-- Job --
Extract, word for word, each line from the line holding "Roughly how much" through the end of the records. Omit every picture.

— BEGIN Dataset rows —

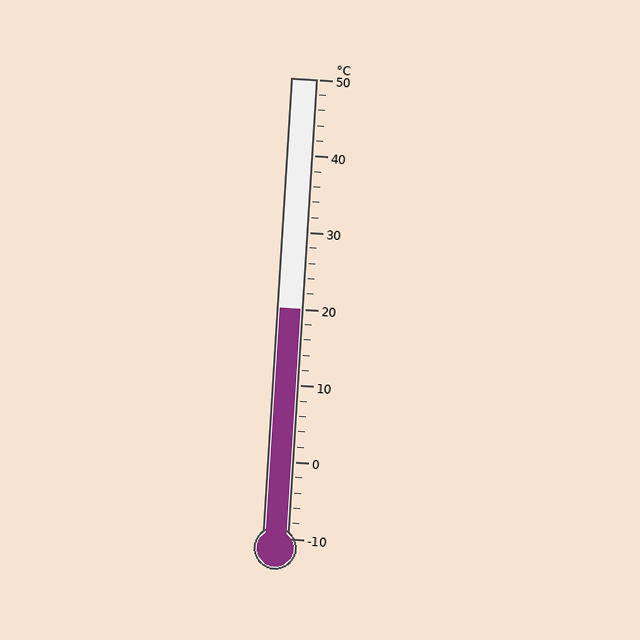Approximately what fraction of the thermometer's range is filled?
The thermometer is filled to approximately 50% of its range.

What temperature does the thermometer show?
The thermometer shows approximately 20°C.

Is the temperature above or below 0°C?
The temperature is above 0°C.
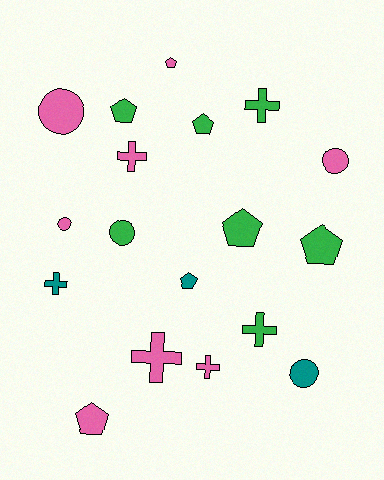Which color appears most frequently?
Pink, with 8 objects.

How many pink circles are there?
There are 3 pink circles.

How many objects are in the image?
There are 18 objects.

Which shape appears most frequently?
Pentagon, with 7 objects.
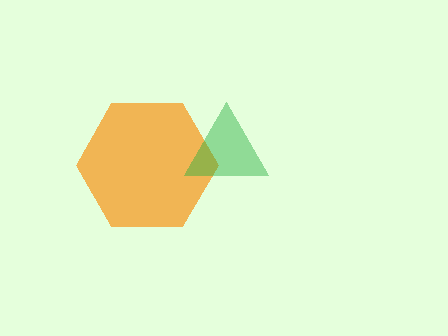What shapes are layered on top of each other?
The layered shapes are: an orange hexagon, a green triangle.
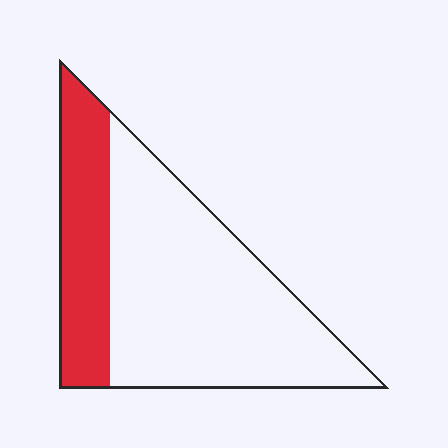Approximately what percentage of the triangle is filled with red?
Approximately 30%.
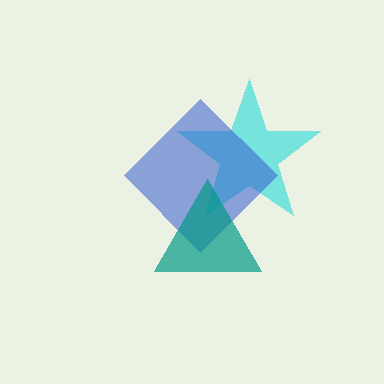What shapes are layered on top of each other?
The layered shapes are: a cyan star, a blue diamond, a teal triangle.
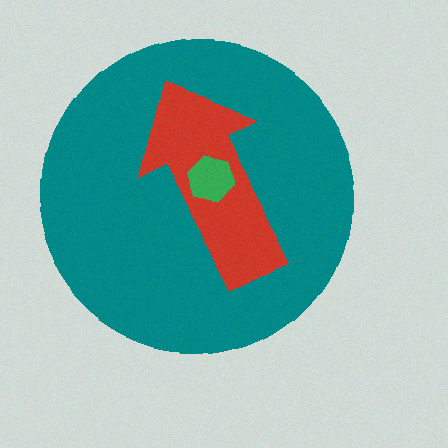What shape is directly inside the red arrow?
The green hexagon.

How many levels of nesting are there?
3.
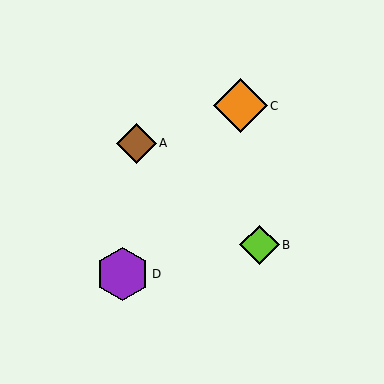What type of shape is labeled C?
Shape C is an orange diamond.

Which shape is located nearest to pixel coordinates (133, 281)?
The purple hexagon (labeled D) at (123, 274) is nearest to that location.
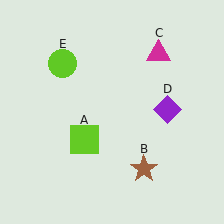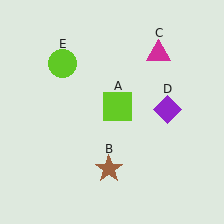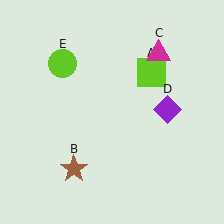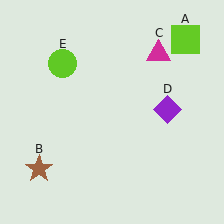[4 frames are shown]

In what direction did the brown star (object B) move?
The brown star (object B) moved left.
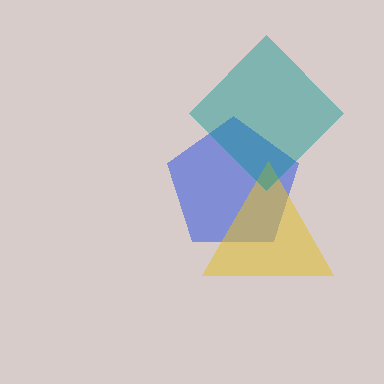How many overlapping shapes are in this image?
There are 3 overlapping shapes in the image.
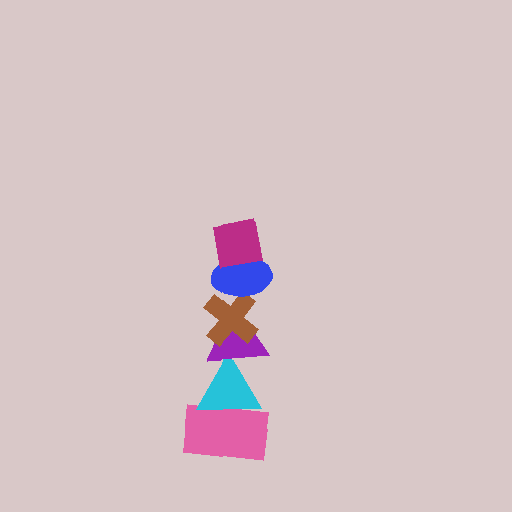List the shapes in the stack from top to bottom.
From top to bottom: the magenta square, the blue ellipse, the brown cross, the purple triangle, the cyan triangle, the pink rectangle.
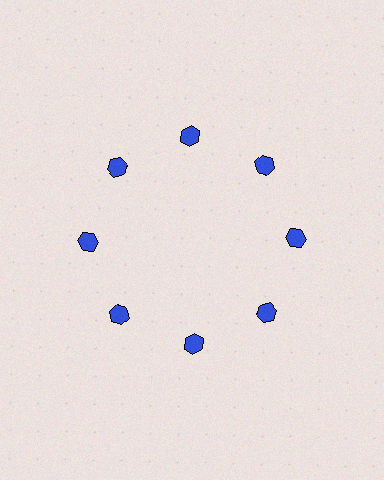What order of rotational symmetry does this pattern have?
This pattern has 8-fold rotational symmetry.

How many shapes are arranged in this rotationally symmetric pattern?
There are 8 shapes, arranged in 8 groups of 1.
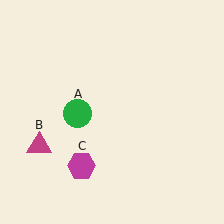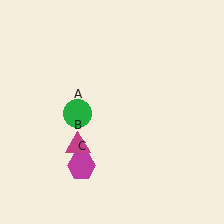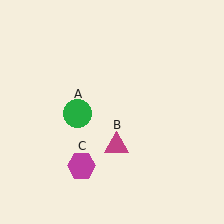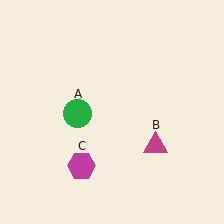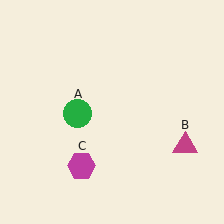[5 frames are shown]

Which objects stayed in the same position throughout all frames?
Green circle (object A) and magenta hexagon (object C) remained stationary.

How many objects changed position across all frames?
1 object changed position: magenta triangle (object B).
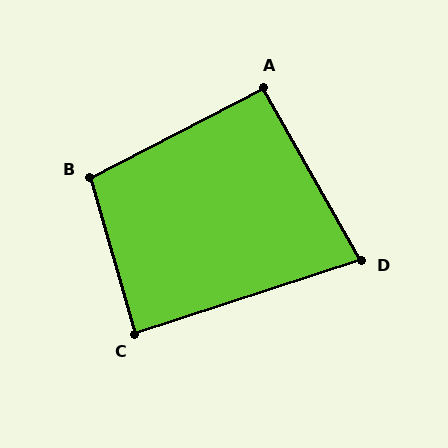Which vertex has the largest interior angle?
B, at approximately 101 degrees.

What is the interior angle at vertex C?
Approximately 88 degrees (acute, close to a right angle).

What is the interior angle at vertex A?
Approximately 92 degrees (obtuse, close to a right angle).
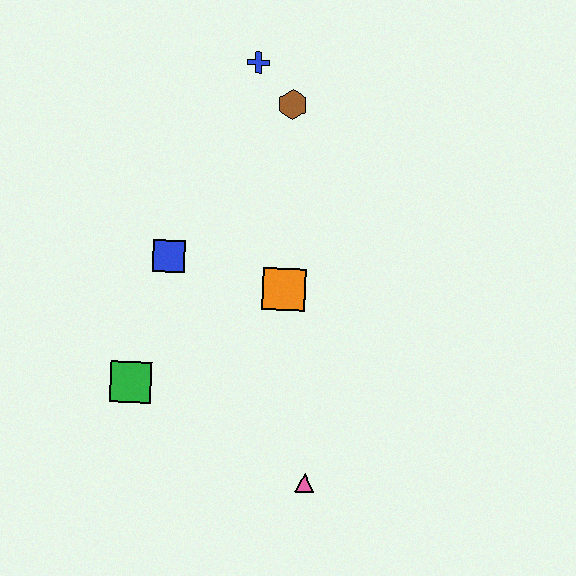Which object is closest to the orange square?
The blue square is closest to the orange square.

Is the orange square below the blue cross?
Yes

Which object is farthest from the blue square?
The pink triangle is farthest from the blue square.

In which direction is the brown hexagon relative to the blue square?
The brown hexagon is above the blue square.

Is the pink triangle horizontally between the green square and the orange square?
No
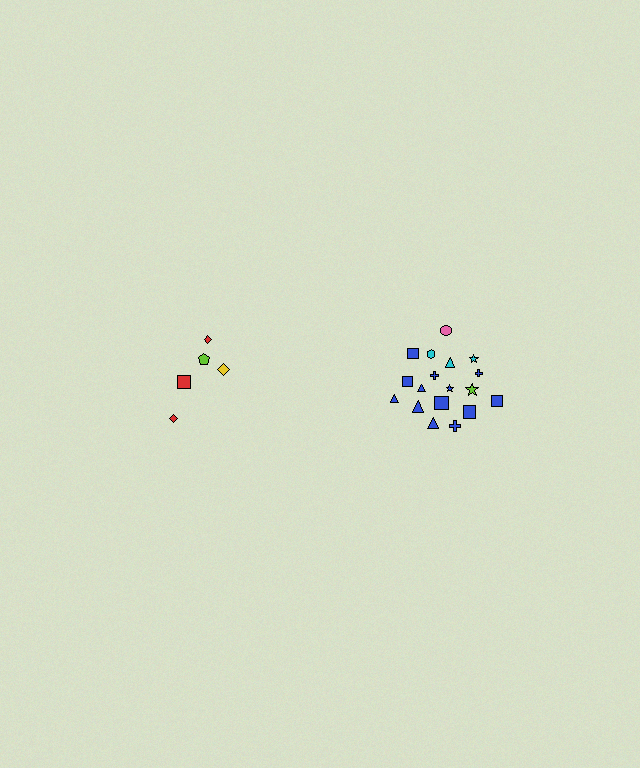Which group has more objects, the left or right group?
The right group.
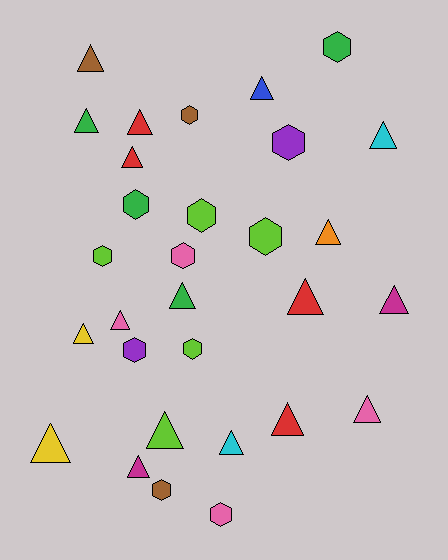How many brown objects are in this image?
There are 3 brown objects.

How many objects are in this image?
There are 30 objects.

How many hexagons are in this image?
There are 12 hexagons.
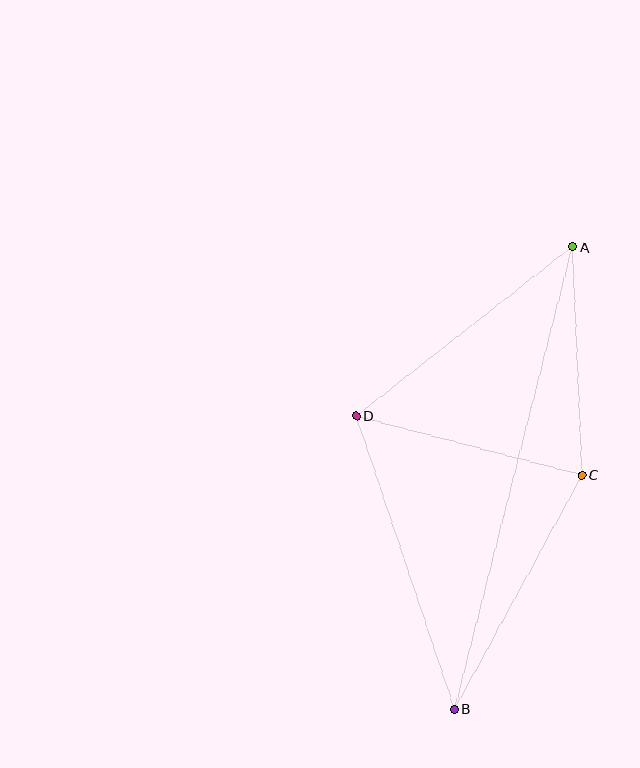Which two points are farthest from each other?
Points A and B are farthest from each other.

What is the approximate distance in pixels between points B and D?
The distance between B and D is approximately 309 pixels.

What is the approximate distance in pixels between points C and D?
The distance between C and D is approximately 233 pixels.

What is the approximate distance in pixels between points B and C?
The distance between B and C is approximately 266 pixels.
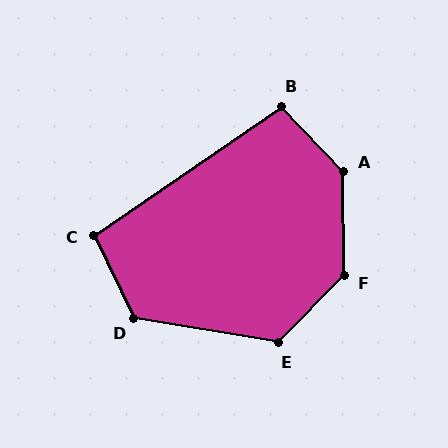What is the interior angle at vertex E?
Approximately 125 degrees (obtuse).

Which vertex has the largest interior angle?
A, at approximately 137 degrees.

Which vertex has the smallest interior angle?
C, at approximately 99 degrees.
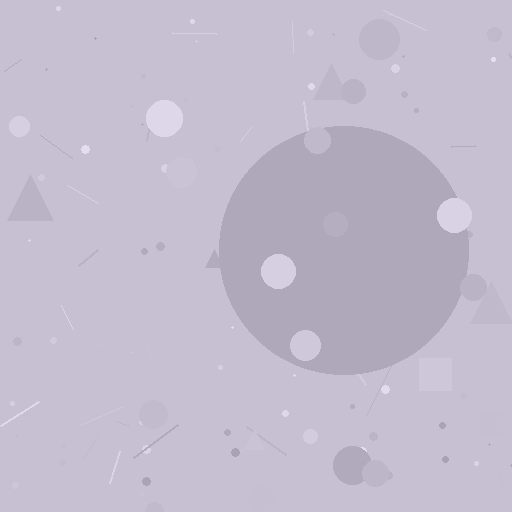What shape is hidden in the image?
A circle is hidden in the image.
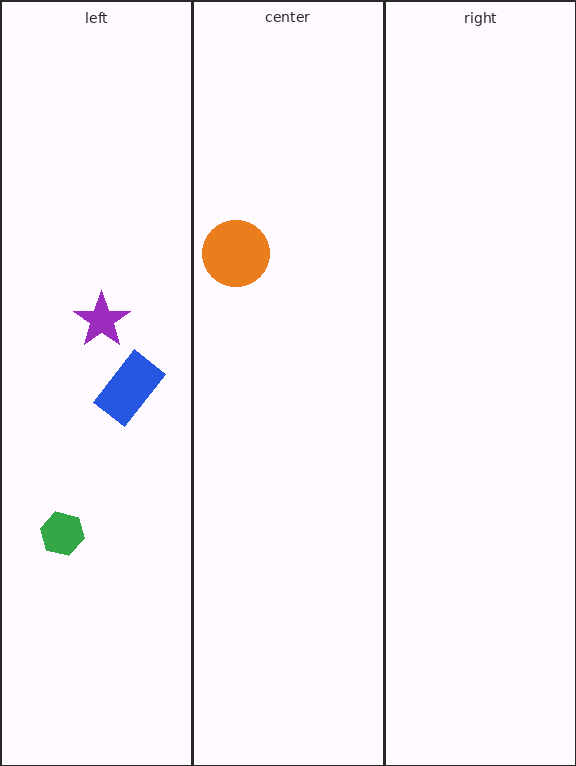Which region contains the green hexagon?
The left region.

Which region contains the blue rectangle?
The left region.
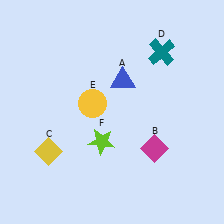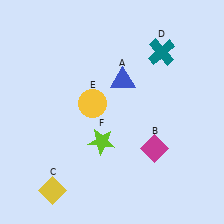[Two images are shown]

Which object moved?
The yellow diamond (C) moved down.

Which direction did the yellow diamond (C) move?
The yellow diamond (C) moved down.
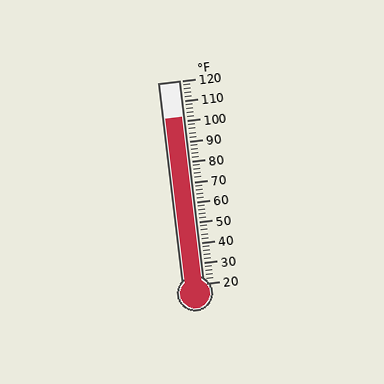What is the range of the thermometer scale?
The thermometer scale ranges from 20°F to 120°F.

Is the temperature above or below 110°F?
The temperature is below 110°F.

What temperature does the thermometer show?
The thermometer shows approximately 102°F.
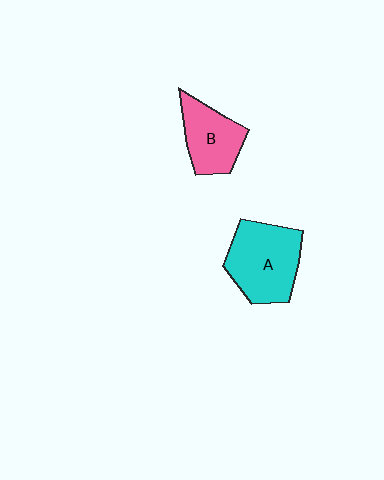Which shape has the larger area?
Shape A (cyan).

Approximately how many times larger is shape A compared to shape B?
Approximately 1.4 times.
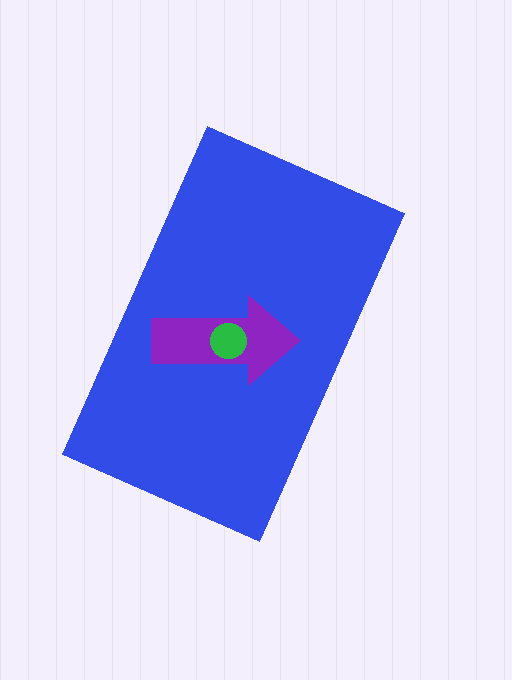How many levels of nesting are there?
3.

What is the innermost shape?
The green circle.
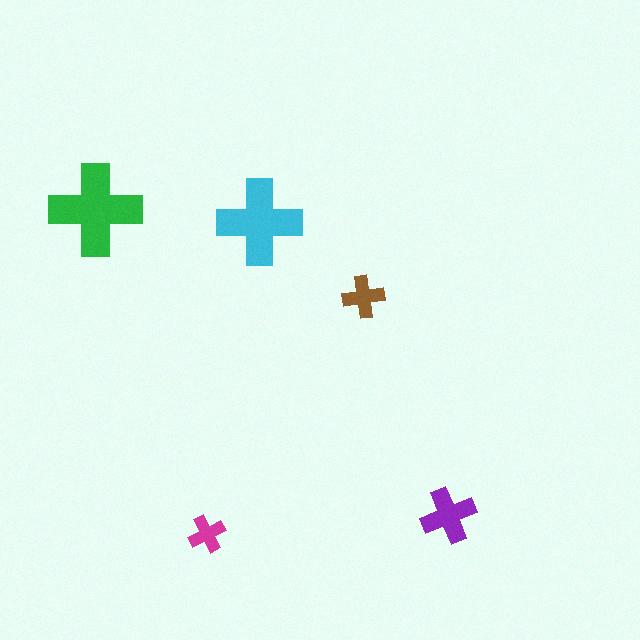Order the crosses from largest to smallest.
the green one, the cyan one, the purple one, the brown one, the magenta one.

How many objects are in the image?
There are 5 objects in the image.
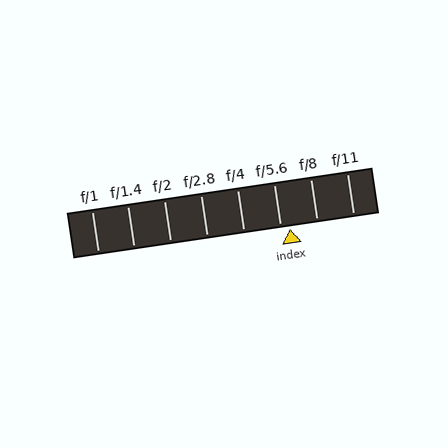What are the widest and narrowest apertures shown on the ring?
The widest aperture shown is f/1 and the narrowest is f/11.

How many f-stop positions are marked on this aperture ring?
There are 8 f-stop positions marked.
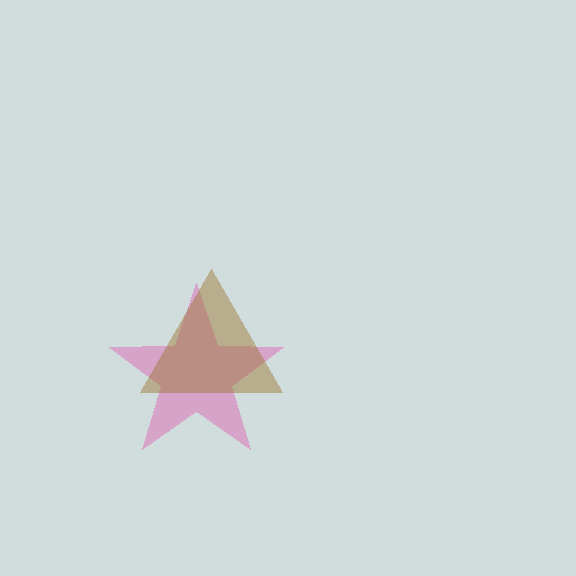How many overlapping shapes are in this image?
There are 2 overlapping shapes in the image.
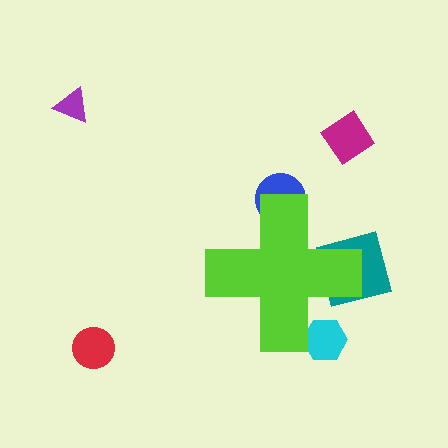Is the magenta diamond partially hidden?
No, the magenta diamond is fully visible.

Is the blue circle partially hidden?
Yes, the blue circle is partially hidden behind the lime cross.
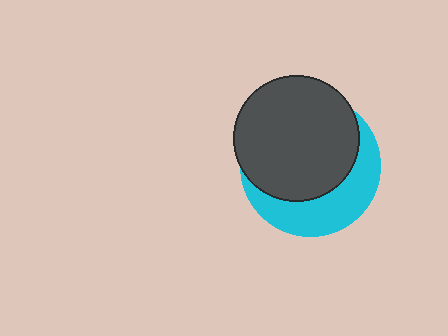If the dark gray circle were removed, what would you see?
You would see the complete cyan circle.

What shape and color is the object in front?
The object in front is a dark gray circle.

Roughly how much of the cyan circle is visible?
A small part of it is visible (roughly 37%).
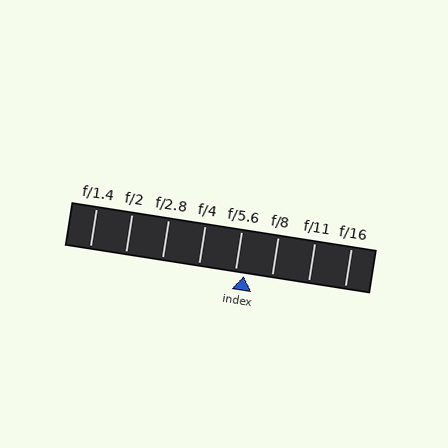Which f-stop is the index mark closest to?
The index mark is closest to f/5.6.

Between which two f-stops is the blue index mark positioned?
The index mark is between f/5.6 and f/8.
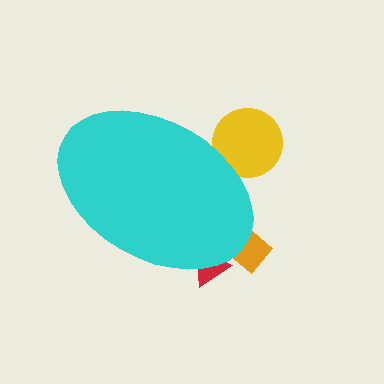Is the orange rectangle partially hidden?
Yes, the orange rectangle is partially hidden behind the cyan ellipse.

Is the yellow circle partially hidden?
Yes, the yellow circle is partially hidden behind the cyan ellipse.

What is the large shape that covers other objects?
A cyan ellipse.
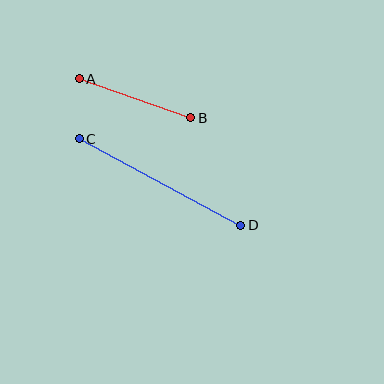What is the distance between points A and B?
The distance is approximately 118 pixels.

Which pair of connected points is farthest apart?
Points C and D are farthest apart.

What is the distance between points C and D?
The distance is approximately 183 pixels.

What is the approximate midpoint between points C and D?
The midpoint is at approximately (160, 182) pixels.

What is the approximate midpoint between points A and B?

— END Dataset rows —

-- Response below --
Roughly how much of the cyan circle is visible?
A small part of it is visible (roughly 37%).
Which f-stop is the index mark closest to?
The index mark is closest to f/5.6.

Between which two f-stops is the blue index mark positioned?
The index mark is between f/5.6 and f/8.
Is the orange rectangle partially hidden?
Yes, the orange rectangle is partially hidden behind the cyan ellipse.

Is the yellow circle partially hidden?
Yes, the yellow circle is partially hidden behind the cyan ellipse.

What is the large shape that covers other objects?
A cyan ellipse.
What is the distance between points A and B?
The distance is approximately 118 pixels.

Which pair of connected points is farthest apart?
Points C and D are farthest apart.

What is the distance between points C and D?
The distance is approximately 183 pixels.

What is the approximate midpoint between points C and D?
The midpoint is at approximately (160, 182) pixels.

What is the approximate midpoint between points A and B?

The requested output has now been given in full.